Records from a dataset
--------------------

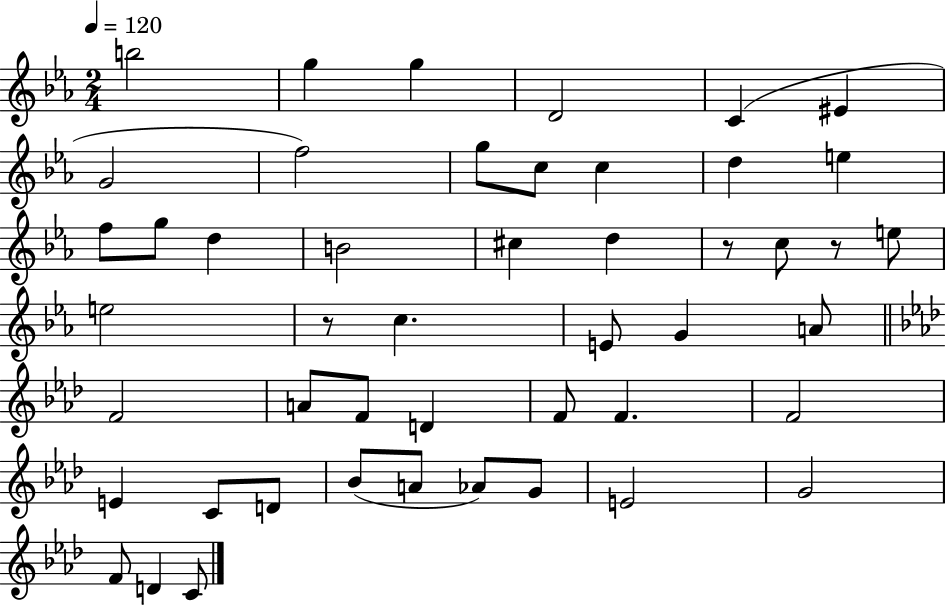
{
  \clef treble
  \numericTimeSignature
  \time 2/4
  \key ees \major
  \tempo 4 = 120
  b''2 | g''4 g''4 | d'2 | c'4( eis'4 | \break g'2 | f''2) | g''8 c''8 c''4 | d''4 e''4 | \break f''8 g''8 d''4 | b'2 | cis''4 d''4 | r8 c''8 r8 e''8 | \break e''2 | r8 c''4. | e'8 g'4 a'8 | \bar "||" \break \key f \minor f'2 | a'8 f'8 d'4 | f'8 f'4. | f'2 | \break e'4 c'8 d'8 | bes'8( a'8 aes'8) g'8 | e'2 | g'2 | \break f'8 d'4 c'8 | \bar "|."
}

--------------------

**EXERCISE REQUIREMENTS:**
Quote every entry above verbatim, omitting the pictures.

**EXERCISE OUTPUT:**
{
  \clef treble
  \numericTimeSignature
  \time 2/4
  \key ees \major
  \tempo 4 = 120
  b''2 | g''4 g''4 | d'2 | c'4( eis'4 | \break g'2 | f''2) | g''8 c''8 c''4 | d''4 e''4 | \break f''8 g''8 d''4 | b'2 | cis''4 d''4 | r8 c''8 r8 e''8 | \break e''2 | r8 c''4. | e'8 g'4 a'8 | \bar "||" \break \key f \minor f'2 | a'8 f'8 d'4 | f'8 f'4. | f'2 | \break e'4 c'8 d'8 | bes'8( a'8 aes'8) g'8 | e'2 | g'2 | \break f'8 d'4 c'8 | \bar "|."
}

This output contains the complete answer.